#### Task directions
Locate the line that contains "What position from the top is the cyan". Reproduce it and all following lines up to the end of the material, exactly and with nothing added.

Illustrated geometry question entries
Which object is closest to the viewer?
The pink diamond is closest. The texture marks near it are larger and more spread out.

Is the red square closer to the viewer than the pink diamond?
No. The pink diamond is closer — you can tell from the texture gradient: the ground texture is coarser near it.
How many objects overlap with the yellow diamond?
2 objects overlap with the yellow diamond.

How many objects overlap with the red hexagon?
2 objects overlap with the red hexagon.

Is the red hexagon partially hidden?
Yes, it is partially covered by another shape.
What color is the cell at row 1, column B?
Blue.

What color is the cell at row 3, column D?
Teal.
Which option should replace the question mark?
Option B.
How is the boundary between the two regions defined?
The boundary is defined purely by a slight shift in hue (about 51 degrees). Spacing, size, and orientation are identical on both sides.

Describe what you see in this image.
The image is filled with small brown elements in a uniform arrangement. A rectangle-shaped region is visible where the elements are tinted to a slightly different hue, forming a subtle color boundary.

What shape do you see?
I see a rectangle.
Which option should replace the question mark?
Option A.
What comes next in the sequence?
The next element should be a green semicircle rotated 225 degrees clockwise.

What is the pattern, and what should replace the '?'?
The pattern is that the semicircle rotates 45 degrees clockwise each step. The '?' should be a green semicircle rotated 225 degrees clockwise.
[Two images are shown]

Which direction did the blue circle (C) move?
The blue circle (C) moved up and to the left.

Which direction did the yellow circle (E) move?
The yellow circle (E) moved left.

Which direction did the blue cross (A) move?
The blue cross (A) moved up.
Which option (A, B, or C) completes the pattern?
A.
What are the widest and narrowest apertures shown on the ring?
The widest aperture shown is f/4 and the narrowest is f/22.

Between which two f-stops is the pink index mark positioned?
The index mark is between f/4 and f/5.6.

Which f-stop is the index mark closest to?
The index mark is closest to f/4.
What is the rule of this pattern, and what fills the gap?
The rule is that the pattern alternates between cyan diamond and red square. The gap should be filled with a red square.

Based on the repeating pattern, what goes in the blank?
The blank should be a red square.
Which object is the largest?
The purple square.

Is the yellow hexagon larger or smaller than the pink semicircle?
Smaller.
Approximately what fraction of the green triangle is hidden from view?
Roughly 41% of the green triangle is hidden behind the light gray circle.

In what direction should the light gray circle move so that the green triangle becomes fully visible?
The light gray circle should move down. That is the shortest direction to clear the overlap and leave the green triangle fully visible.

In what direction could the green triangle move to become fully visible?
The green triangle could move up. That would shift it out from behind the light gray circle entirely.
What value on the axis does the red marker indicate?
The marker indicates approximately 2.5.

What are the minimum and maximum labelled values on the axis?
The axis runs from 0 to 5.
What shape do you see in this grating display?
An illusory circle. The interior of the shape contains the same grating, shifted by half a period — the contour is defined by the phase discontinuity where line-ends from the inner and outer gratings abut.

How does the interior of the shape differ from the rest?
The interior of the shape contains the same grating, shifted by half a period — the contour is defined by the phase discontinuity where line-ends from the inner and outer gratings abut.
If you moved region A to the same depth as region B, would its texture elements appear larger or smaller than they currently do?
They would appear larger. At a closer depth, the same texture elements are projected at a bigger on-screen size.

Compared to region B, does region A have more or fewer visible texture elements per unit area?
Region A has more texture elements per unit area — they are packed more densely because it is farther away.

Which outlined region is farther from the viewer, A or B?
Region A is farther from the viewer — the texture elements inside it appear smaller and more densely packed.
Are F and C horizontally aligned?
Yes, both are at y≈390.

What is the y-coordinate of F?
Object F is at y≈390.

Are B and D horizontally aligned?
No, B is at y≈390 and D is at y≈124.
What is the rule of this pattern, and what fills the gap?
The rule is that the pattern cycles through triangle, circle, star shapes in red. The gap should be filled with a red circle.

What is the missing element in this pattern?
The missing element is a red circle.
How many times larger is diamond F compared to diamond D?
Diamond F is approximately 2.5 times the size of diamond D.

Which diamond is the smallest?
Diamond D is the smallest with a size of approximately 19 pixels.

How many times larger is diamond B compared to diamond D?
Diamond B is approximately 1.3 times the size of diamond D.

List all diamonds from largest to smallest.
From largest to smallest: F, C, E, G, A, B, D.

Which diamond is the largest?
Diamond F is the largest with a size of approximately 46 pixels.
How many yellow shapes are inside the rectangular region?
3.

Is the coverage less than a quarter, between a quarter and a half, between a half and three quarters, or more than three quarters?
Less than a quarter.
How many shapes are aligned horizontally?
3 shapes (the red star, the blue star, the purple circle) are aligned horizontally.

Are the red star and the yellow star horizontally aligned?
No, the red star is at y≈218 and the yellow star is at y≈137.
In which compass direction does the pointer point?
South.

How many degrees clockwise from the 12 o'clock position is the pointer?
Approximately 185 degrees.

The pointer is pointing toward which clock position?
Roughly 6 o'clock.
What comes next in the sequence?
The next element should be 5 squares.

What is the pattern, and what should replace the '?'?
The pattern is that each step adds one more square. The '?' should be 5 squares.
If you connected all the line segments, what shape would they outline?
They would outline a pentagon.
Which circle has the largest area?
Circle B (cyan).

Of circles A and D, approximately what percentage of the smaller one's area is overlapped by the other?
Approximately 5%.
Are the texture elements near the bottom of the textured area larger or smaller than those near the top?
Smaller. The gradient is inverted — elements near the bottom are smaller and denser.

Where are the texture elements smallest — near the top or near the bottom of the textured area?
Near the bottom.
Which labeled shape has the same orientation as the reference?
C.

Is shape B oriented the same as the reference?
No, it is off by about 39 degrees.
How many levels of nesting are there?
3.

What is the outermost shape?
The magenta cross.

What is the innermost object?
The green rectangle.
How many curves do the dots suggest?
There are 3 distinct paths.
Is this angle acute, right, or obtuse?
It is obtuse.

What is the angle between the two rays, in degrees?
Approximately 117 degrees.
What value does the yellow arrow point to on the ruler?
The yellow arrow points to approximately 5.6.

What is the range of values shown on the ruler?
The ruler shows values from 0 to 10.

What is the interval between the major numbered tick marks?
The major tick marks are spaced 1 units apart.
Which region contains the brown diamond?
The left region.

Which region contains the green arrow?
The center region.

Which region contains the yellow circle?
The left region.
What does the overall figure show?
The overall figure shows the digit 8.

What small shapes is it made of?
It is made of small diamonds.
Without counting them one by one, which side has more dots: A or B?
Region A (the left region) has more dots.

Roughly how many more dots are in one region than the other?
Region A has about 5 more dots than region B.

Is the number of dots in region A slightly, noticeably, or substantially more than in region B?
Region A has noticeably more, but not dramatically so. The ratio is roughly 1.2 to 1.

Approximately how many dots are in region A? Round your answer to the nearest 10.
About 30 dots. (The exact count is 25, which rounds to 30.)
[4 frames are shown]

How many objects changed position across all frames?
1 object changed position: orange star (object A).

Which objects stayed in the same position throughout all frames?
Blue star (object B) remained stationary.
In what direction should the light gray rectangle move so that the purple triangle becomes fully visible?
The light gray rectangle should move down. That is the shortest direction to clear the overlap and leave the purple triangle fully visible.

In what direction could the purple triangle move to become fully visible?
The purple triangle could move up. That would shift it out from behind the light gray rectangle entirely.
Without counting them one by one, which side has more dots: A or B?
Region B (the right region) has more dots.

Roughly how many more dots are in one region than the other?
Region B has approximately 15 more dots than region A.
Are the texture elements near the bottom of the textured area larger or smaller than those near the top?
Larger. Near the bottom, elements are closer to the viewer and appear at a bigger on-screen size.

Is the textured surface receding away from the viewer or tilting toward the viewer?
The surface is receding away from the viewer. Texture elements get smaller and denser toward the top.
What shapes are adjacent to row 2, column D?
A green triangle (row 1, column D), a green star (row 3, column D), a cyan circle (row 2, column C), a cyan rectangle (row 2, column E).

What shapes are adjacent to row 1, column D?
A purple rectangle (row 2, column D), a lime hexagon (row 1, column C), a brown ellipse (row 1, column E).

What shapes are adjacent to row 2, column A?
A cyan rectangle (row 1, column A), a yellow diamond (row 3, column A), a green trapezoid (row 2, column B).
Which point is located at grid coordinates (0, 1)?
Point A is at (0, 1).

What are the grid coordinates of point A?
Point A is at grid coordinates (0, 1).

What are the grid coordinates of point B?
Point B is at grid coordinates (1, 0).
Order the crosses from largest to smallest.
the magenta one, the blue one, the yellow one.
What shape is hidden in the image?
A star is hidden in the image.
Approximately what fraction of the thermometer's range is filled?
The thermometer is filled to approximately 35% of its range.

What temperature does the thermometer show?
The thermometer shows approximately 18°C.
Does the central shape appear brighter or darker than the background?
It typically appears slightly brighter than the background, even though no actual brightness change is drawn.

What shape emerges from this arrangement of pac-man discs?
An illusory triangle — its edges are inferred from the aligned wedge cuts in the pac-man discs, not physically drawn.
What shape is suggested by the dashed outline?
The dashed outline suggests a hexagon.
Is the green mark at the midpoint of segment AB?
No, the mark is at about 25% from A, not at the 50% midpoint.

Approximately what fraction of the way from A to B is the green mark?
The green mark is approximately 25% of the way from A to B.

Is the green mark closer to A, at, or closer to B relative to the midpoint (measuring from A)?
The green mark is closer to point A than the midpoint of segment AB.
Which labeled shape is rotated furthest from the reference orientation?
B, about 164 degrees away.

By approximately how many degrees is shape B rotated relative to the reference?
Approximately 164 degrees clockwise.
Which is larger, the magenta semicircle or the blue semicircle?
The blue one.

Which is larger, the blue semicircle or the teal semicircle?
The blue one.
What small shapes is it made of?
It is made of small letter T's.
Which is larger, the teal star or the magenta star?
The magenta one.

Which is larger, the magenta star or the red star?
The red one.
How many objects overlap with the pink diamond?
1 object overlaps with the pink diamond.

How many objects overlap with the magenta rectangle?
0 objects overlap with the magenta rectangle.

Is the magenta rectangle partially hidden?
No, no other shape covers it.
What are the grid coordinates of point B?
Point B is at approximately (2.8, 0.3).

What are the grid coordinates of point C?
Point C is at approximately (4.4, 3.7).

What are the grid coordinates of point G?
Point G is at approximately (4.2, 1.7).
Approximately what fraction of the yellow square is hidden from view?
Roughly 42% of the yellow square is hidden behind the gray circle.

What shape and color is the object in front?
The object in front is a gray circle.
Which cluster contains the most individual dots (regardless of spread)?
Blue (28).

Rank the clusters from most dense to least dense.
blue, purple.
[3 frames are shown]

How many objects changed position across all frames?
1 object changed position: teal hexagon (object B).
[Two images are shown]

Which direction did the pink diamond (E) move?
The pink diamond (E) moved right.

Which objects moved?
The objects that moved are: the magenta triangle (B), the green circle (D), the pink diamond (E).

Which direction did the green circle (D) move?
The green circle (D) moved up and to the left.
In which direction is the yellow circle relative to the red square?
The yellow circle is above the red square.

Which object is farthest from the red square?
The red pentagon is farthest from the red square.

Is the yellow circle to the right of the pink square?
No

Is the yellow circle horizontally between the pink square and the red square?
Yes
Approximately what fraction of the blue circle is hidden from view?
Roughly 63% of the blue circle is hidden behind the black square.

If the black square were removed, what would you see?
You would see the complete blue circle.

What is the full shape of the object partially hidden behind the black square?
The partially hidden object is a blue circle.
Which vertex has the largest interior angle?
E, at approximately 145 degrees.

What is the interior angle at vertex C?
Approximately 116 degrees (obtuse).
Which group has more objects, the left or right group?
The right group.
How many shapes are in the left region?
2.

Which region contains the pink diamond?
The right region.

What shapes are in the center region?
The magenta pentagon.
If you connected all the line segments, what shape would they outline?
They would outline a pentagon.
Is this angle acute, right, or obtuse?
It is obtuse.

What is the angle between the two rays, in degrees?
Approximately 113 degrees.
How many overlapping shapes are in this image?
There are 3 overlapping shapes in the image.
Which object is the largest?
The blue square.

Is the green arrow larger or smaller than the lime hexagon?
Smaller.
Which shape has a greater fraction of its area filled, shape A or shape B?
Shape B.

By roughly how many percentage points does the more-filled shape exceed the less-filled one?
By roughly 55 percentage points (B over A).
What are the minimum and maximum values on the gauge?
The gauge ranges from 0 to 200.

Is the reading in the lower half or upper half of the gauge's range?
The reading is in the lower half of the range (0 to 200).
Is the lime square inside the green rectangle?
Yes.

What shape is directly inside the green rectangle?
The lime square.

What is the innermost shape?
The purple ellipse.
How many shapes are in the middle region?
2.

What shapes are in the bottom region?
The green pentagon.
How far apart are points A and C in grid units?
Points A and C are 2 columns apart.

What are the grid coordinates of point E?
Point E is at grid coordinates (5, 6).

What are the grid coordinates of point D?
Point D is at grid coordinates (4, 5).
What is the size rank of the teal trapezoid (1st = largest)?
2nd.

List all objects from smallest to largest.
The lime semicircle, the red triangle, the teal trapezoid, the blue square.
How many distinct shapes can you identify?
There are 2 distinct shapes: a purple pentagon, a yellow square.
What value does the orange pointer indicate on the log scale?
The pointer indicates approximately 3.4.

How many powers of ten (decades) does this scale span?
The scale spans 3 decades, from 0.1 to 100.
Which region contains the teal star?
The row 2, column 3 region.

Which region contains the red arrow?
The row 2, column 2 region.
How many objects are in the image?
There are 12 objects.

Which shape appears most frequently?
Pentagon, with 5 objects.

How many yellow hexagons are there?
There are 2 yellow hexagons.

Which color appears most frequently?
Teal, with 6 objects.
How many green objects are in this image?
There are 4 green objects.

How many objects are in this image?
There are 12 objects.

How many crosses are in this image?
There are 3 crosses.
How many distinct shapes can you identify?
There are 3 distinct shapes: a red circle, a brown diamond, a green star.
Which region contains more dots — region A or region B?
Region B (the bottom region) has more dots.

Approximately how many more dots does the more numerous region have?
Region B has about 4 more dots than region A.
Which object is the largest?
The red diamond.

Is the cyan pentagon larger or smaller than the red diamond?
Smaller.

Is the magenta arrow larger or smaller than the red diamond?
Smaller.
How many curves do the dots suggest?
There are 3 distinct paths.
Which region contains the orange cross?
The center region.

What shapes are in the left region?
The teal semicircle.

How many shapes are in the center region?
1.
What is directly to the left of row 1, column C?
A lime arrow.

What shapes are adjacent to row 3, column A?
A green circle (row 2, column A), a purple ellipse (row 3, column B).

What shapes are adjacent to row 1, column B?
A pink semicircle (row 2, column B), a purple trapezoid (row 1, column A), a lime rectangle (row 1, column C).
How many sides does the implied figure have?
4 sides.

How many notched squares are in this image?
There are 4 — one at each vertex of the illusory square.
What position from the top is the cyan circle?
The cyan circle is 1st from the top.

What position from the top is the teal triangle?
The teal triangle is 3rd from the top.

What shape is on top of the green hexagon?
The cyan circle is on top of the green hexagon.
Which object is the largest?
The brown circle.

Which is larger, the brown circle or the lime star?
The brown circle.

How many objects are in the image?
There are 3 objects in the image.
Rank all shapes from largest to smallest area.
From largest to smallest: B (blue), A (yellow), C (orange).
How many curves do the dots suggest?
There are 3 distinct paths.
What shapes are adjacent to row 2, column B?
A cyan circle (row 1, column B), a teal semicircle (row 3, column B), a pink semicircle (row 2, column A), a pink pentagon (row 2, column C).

#### Response
What position from the top is the cyan circle?
The cyan circle is 1st from the top.

What position from the top is the teal triangle?
The teal triangle is 3rd from the top.

What shape is on top of the green hexagon?
The cyan circle is on top of the green hexagon.
Which object is the largest?
The brown circle.

Which is larger, the brown circle or the lime star?
The brown circle.

How many objects are in the image?
There are 3 objects in the image.
Rank all shapes from largest to smallest area.
From largest to smallest: B (blue), A (yellow), C (orange).
How many curves do the dots suggest?
There are 3 distinct paths.
What shapes are adjacent to row 2, column B?
A cyan circle (row 1, column B), a teal semicircle (row 3, column B), a pink semicircle (row 2, column A), a pink pentagon (row 2, column C).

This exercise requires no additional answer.